Aim of the task - Find the line that contains "How many cyan". Copy it and every line after it to the end of the material below, exactly, with no pictures.

Data for the task -
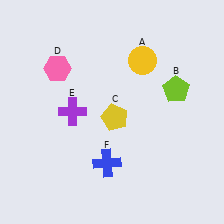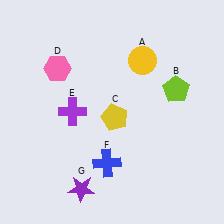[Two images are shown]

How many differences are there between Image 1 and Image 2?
There is 1 difference between the two images.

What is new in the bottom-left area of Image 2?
A purple star (G) was added in the bottom-left area of Image 2.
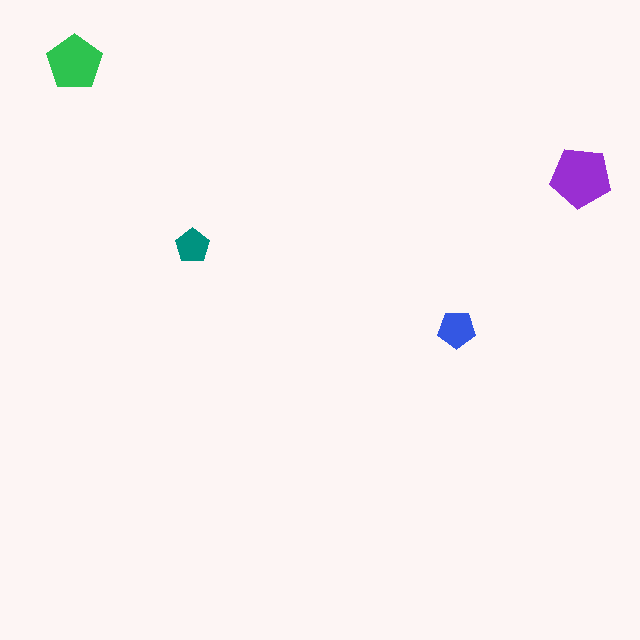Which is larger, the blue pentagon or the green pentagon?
The green one.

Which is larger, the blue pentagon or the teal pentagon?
The blue one.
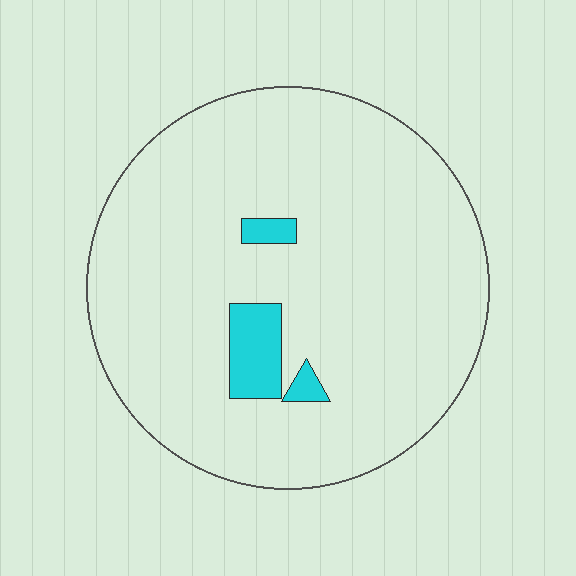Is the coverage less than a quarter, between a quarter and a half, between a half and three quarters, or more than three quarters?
Less than a quarter.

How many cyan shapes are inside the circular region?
3.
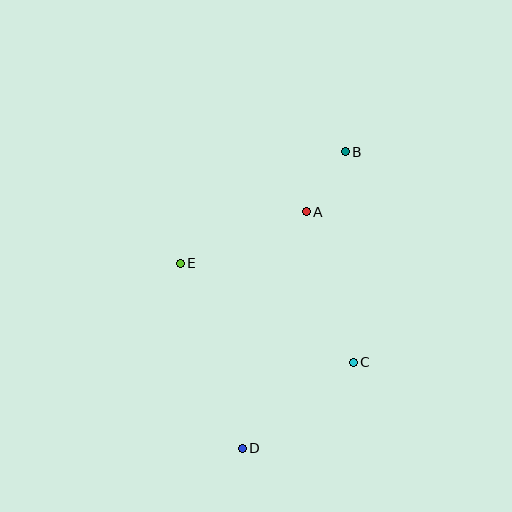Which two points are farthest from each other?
Points B and D are farthest from each other.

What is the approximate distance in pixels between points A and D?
The distance between A and D is approximately 245 pixels.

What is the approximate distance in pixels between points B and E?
The distance between B and E is approximately 199 pixels.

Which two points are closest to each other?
Points A and B are closest to each other.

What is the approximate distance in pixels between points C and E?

Correct response -
How many cyan shapes are inside the circular region?
3.
Which two points are farthest from each other?
Points B and D are farthest from each other.

What is the approximate distance in pixels between points A and D?
The distance between A and D is approximately 245 pixels.

What is the approximate distance in pixels between points B and E?
The distance between B and E is approximately 199 pixels.

Which two points are closest to each other?
Points A and B are closest to each other.

What is the approximate distance in pixels between points C and E?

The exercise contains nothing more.